=== Given task ===
Set down each line of the material that follows, exactly, with no pictures.

=== Data shown ===

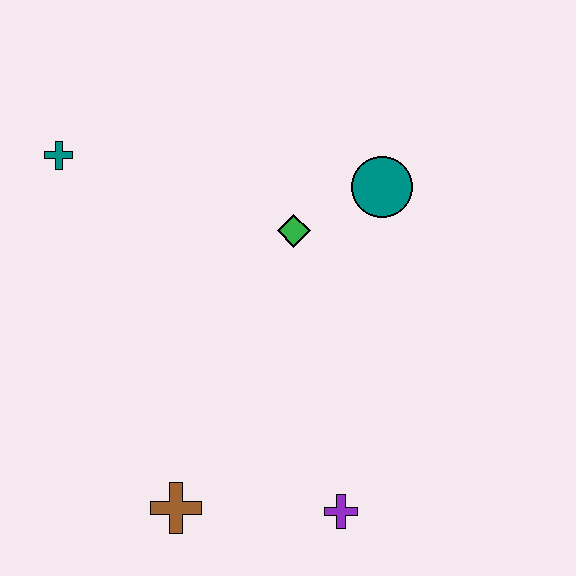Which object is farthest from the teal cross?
The purple cross is farthest from the teal cross.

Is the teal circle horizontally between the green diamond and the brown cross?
No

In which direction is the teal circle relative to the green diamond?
The teal circle is to the right of the green diamond.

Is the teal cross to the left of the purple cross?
Yes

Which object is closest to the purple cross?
The brown cross is closest to the purple cross.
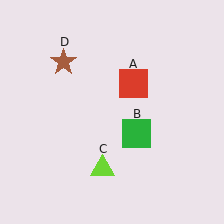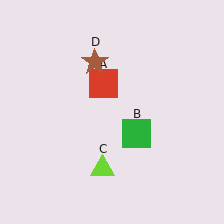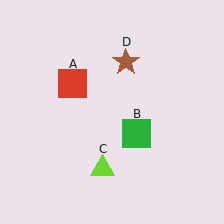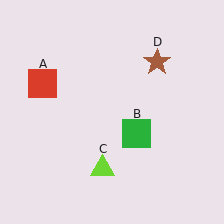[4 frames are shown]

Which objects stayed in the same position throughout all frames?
Green square (object B) and lime triangle (object C) remained stationary.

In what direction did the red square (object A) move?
The red square (object A) moved left.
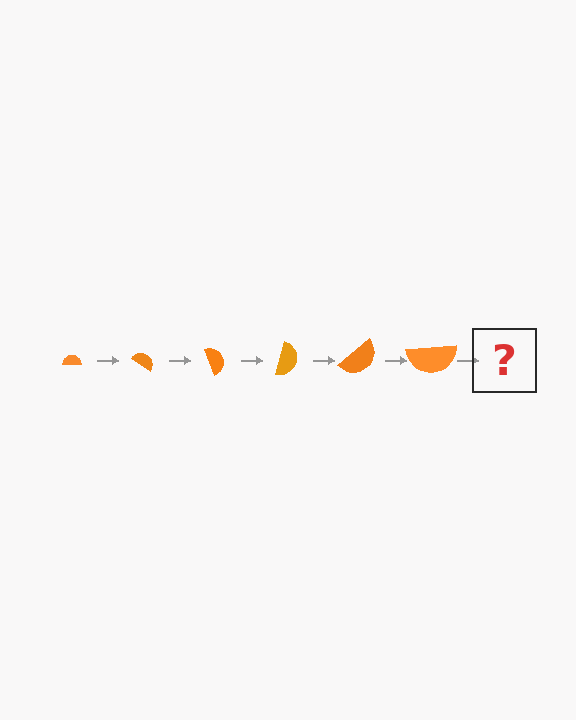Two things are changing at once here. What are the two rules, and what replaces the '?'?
The two rules are that the semicircle grows larger each step and it rotates 35 degrees clockwise each step. The '?' should be a semicircle, larger than the previous one and rotated 210 degrees clockwise from the start.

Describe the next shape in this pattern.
It should be a semicircle, larger than the previous one and rotated 210 degrees clockwise from the start.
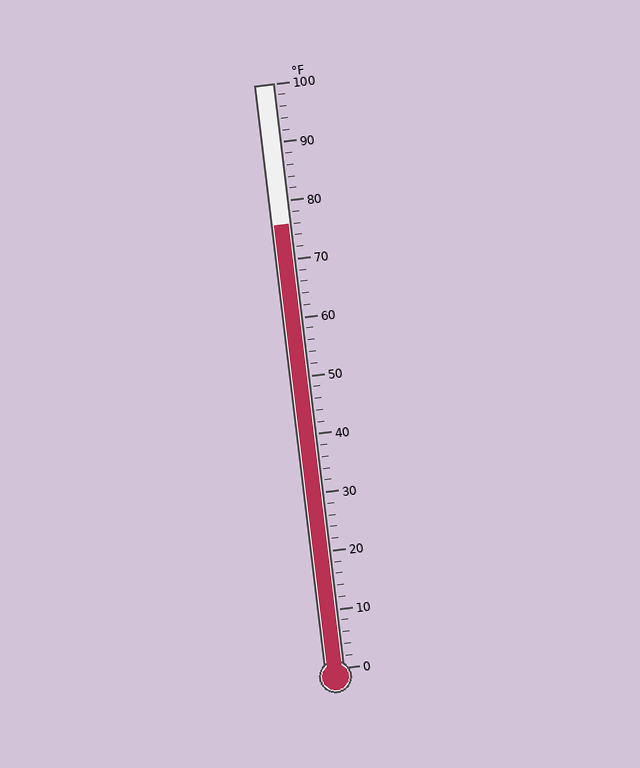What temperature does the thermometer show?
The thermometer shows approximately 76°F.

=== Final result ===
Which object is farthest from the teal cross?
The purple cross is farthest from the teal cross.

Is the teal circle horizontally between the green diamond and the brown cross?
No

In which direction is the teal circle relative to the green diamond?
The teal circle is to the right of the green diamond.

Is the teal cross to the left of the purple cross?
Yes

Which object is closest to the purple cross?
The brown cross is closest to the purple cross.
[4 frames are shown]

Which objects stayed in the same position throughout all frames?
Green square (object B) and lime triangle (object C) remained stationary.

In what direction did the red square (object A) move?
The red square (object A) moved left.
Two things are changing at once here. What are the two rules, and what replaces the '?'?
The two rules are that the semicircle grows larger each step and it rotates 35 degrees clockwise each step. The '?' should be a semicircle, larger than the previous one and rotated 210 degrees clockwise from the start.

Describe the next shape in this pattern.
It should be a semicircle, larger than the previous one and rotated 210 degrees clockwise from the start.
What temperature does the thermometer show?
The thermometer shows approximately 76°F.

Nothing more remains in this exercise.